- **Work to complete**
Copy the records below, from the line containing "Is the blue" through the last line; leave out pictures.

- **Record excerpts**
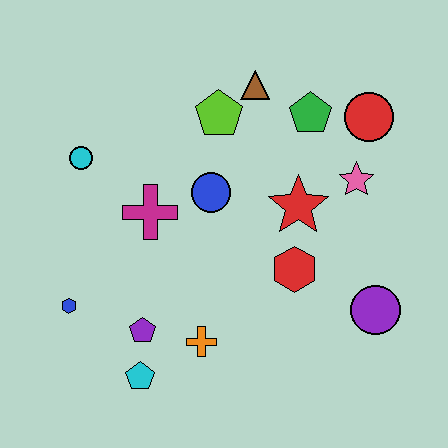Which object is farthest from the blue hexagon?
The red circle is farthest from the blue hexagon.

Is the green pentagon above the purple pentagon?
Yes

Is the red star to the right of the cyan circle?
Yes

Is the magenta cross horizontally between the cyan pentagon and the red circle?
Yes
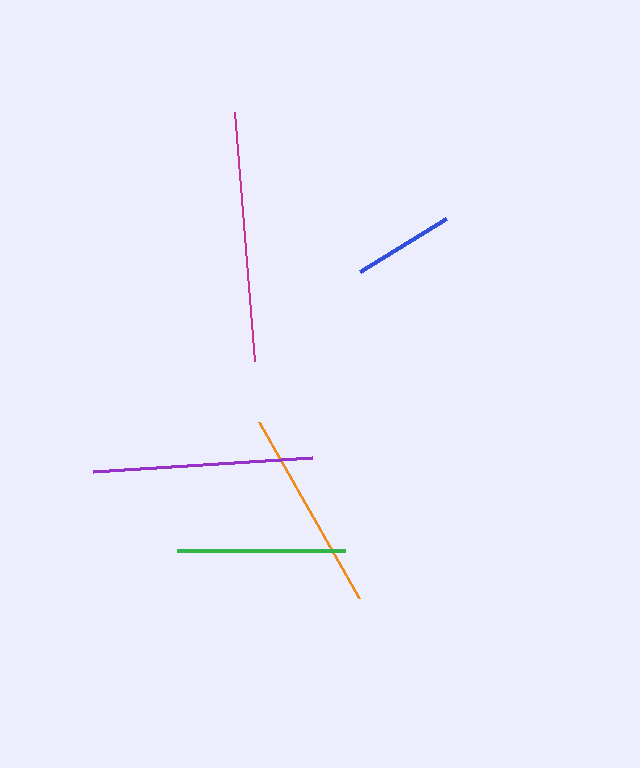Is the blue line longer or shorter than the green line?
The green line is longer than the blue line.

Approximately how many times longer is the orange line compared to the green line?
The orange line is approximately 1.2 times the length of the green line.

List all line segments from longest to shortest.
From longest to shortest: magenta, purple and orange (about equal), green, blue.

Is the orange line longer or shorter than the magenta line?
The magenta line is longer than the orange line.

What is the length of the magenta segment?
The magenta segment is approximately 249 pixels long.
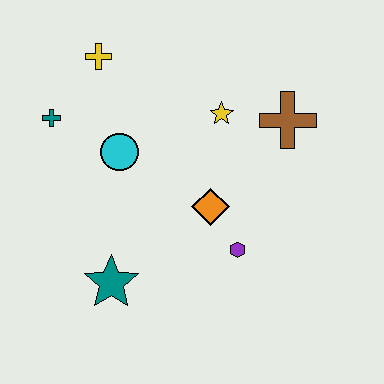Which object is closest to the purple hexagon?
The orange diamond is closest to the purple hexagon.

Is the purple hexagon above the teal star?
Yes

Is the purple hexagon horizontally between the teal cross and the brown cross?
Yes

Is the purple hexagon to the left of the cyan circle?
No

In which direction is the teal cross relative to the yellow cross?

- **Answer for this exercise**
Is the blue line longer or shorter than the green line?
The green line is longer than the blue line.

Approximately how many times longer is the orange line compared to the green line?
The orange line is approximately 1.2 times the length of the green line.

List all line segments from longest to shortest.
From longest to shortest: magenta, purple and orange (about equal), green, blue.

Is the orange line longer or shorter than the magenta line?
The magenta line is longer than the orange line.

What is the length of the magenta segment?
The magenta segment is approximately 249 pixels long.
Which object is closest to the purple hexagon?
The orange diamond is closest to the purple hexagon.

Is the purple hexagon above the teal star?
Yes

Is the purple hexagon horizontally between the teal cross and the brown cross?
Yes

Is the purple hexagon to the left of the cyan circle?
No

In which direction is the teal cross relative to the yellow cross?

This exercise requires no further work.